** Begin Information given **

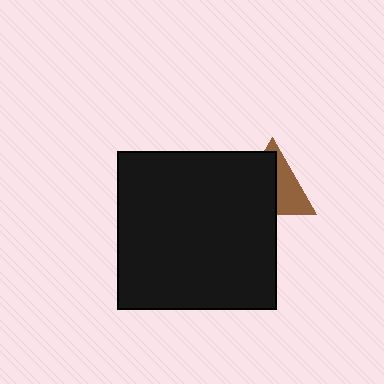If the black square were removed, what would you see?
You would see the complete brown triangle.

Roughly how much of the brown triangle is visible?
A small part of it is visible (roughly 42%).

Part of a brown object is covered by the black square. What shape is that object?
It is a triangle.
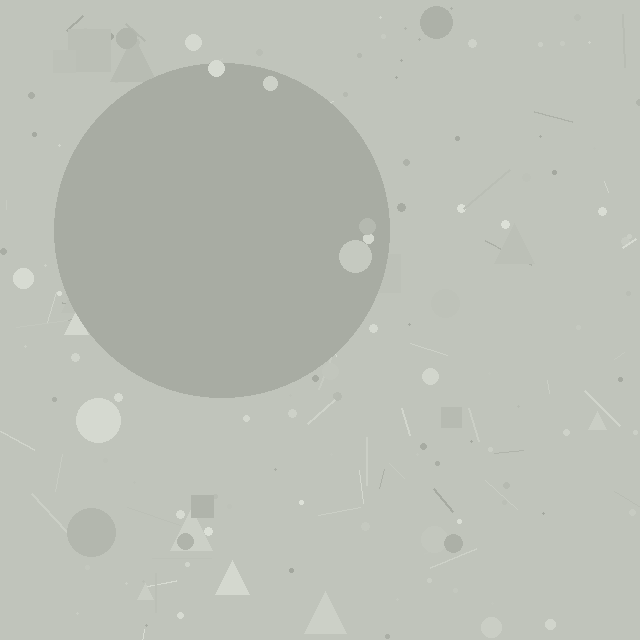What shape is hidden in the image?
A circle is hidden in the image.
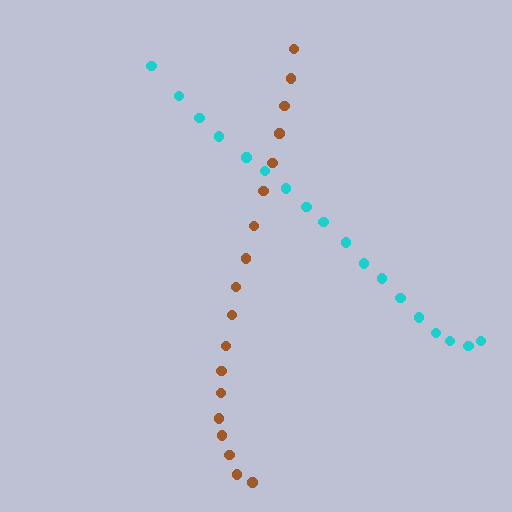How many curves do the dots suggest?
There are 2 distinct paths.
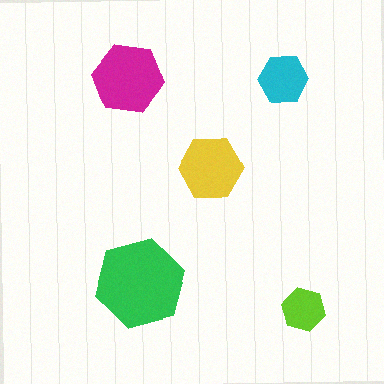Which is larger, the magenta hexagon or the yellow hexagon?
The magenta one.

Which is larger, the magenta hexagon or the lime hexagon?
The magenta one.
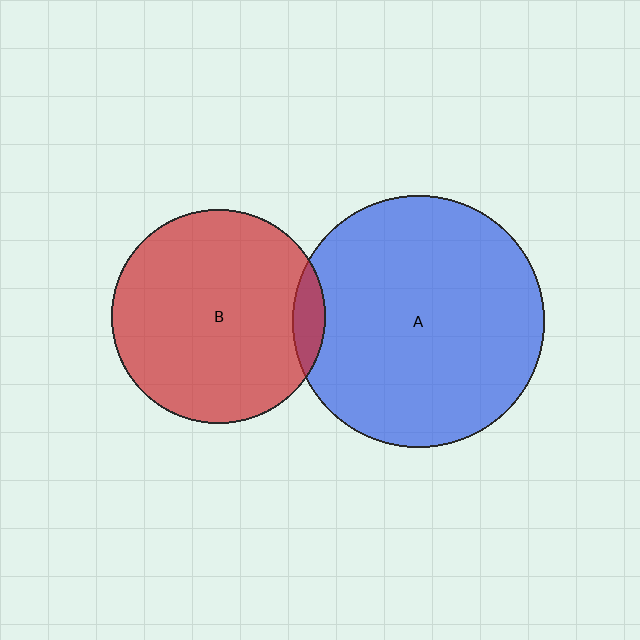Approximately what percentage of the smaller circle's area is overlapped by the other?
Approximately 5%.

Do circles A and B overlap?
Yes.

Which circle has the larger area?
Circle A (blue).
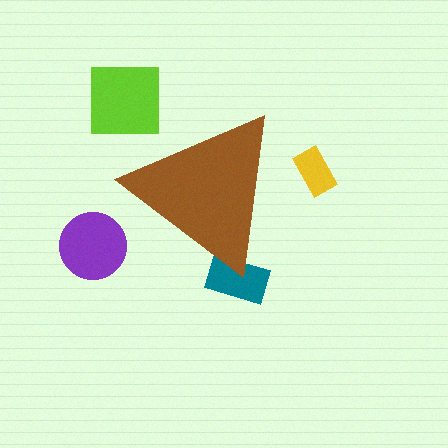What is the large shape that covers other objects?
A brown triangle.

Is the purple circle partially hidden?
No, the purple circle is fully visible.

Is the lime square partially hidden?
No, the lime square is fully visible.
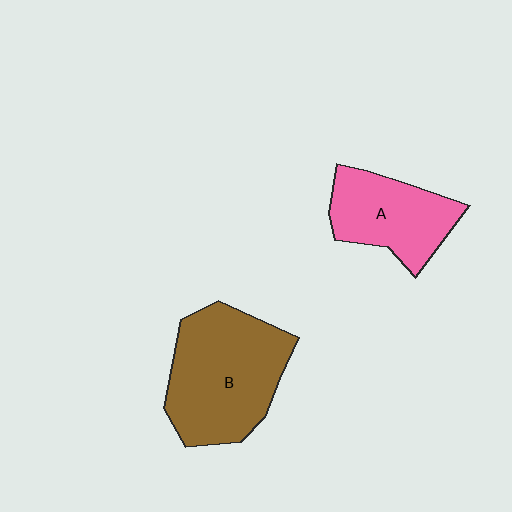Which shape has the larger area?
Shape B (brown).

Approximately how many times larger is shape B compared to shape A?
Approximately 1.5 times.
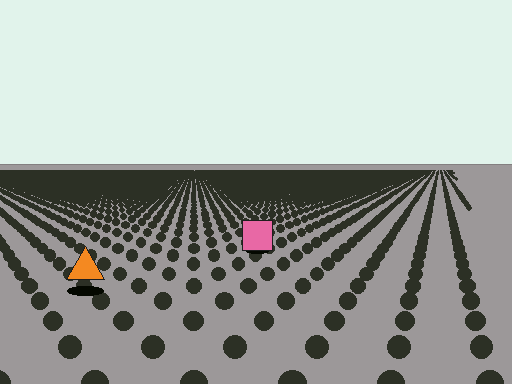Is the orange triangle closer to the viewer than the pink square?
Yes. The orange triangle is closer — you can tell from the texture gradient: the ground texture is coarser near it.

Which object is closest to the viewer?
The orange triangle is closest. The texture marks near it are larger and more spread out.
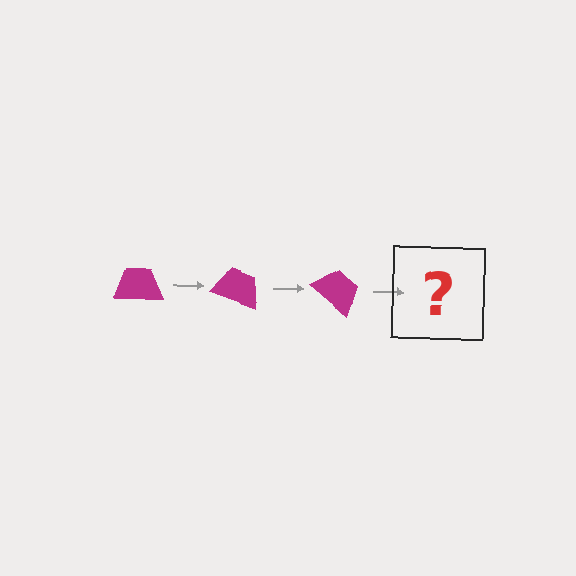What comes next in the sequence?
The next element should be a magenta trapezoid rotated 60 degrees clockwise.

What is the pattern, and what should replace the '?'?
The pattern is that the trapezoid rotates 20 degrees clockwise each step. The '?' should be a magenta trapezoid rotated 60 degrees clockwise.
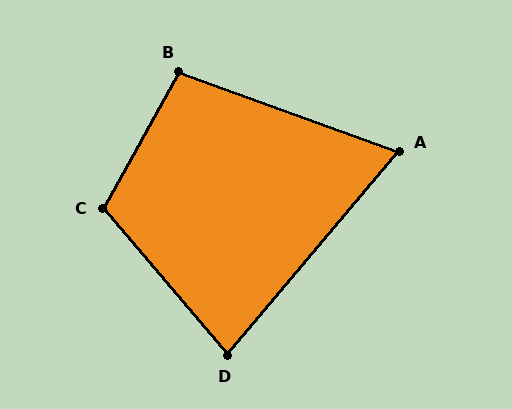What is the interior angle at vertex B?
Approximately 99 degrees (obtuse).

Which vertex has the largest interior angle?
C, at approximately 110 degrees.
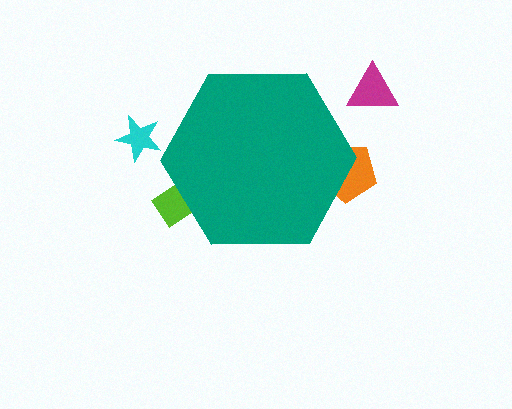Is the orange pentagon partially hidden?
Yes, the orange pentagon is partially hidden behind the teal hexagon.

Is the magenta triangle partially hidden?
No, the magenta triangle is fully visible.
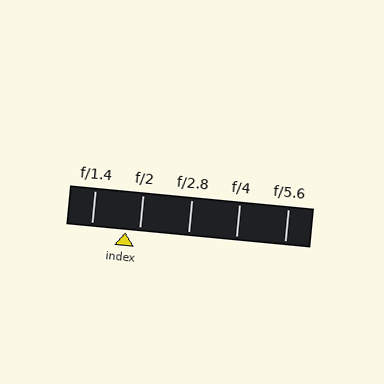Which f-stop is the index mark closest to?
The index mark is closest to f/2.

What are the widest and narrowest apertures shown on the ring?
The widest aperture shown is f/1.4 and the narrowest is f/5.6.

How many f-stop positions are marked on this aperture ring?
There are 5 f-stop positions marked.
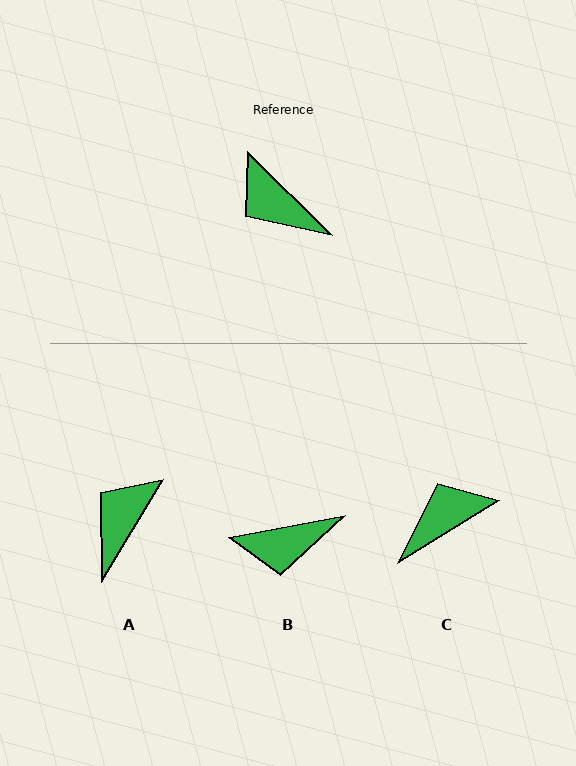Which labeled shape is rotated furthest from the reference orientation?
C, about 104 degrees away.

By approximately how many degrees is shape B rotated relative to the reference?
Approximately 55 degrees counter-clockwise.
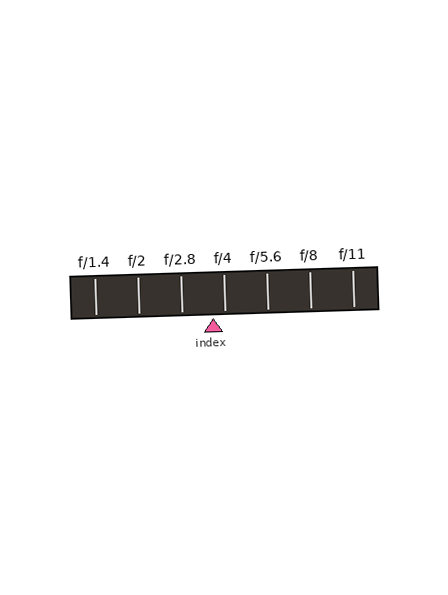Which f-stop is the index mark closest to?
The index mark is closest to f/4.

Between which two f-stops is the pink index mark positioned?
The index mark is between f/2.8 and f/4.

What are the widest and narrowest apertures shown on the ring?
The widest aperture shown is f/1.4 and the narrowest is f/11.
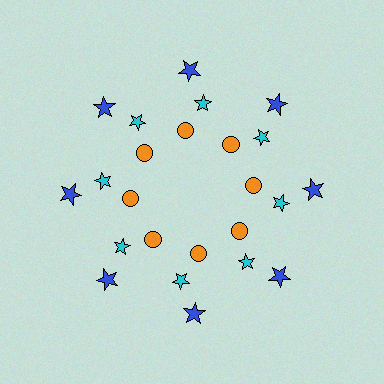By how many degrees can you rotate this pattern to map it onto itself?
The pattern maps onto itself every 45 degrees of rotation.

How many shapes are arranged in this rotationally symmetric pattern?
There are 24 shapes, arranged in 8 groups of 3.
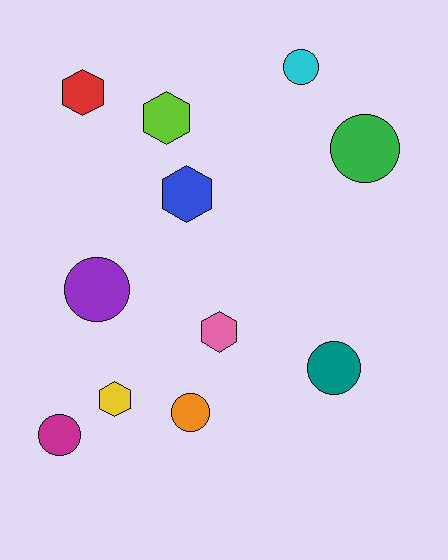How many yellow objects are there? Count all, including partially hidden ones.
There is 1 yellow object.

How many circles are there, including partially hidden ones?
There are 6 circles.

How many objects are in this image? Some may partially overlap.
There are 11 objects.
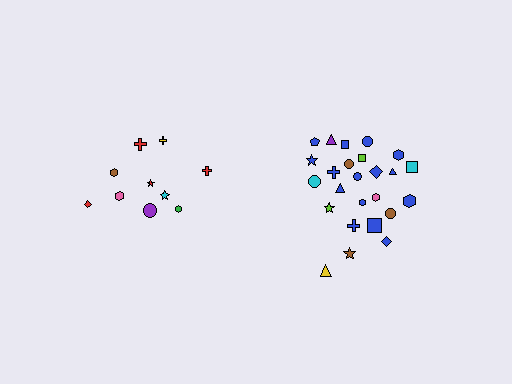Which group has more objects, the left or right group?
The right group.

** End Information given **

Leave the pictures out and reproduce all of the records exactly.

## Complete output
If the black square were removed, what would you see?
You would see the complete brown triangle.

Roughly how much of the brown triangle is visible?
A small part of it is visible (roughly 42%).

Part of a brown object is covered by the black square. What shape is that object?
It is a triangle.
What shape is hidden in the image?
A circle is hidden in the image.
How many curves do the dots suggest?
There are 2 distinct paths.
Which is larger, the magenta hexagon or the yellow hexagon?
The magenta one.

Which is larger, the magenta hexagon or the lime hexagon?
The magenta one.
Approximately what percentage of the smaller circle's area is overlapped by the other?
Approximately 5%.

Do circles A and B overlap?
Yes.

Which circle has the larger area?
Circle A (blue).
What is the large shape that covers other objects?
A brown triangle.

Is the purple circle partially hidden?
No, the purple circle is fully visible.

Is the lime square partially hidden?
No, the lime square is fully visible.
Which shape has the larger area?
Shape B (brown).

Approximately how many times larger is shape B compared to shape A?
Approximately 1.5 times.
Is the orange triangle closer to the viewer than the pink square?
Yes. The orange triangle is closer — you can tell from the texture gradient: the ground texture is coarser near it.

Which object is closest to the viewer?
The orange triangle is closest. The texture marks near it are larger and more spread out.
What comes next in the sequence?
The next element should be a magenta trapezoid rotated 60 degrees clockwise.

What is the pattern, and what should replace the '?'?
The pattern is that the trapezoid rotates 20 degrees clockwise each step. The '?' should be a magenta trapezoid rotated 60 degrees clockwise.
What is the interior angle at vertex B?
Approximately 99 degrees (obtuse).

Which vertex has the largest interior angle?
C, at approximately 110 degrees.
Is the orange pentagon partially hidden?
Yes, the orange pentagon is partially hidden behind the teal hexagon.

Is the magenta triangle partially hidden?
No, the magenta triangle is fully visible.
Which f-stop is the index mark closest to?
The index mark is closest to f/2.

What are the widest and narrowest apertures shown on the ring?
The widest aperture shown is f/1.4 and the narrowest is f/5.6.

How many f-stop positions are marked on this aperture ring?
There are 5 f-stop positions marked.
Which labeled shape is rotated furthest from the reference orientation?
C, about 104 degrees away.

By approximately how many degrees is shape B rotated relative to the reference?
Approximately 55 degrees counter-clockwise.
Which f-stop is the index mark closest to?
The index mark is closest to f/4.

Between which two f-stops is the pink index mark positioned?
The index mark is between f/2.8 and f/4.

What are the widest and narrowest apertures shown on the ring?
The widest aperture shown is f/1.4 and the narrowest is f/11.
By how many degrees can you rotate this pattern to map it onto itself?
The pattern maps onto itself every 45 degrees of rotation.

How many shapes are arranged in this rotationally symmetric pattern?
There are 24 shapes, arranged in 8 groups of 3.
How many yellow objects are there? Count all, including partially hidden ones.
There is 1 yellow object.

How many circles are there, including partially hidden ones?
There are 6 circles.

How many objects are in this image? Some may partially overlap.
There are 11 objects.
Which group has more objects, the left or right group?
The right group.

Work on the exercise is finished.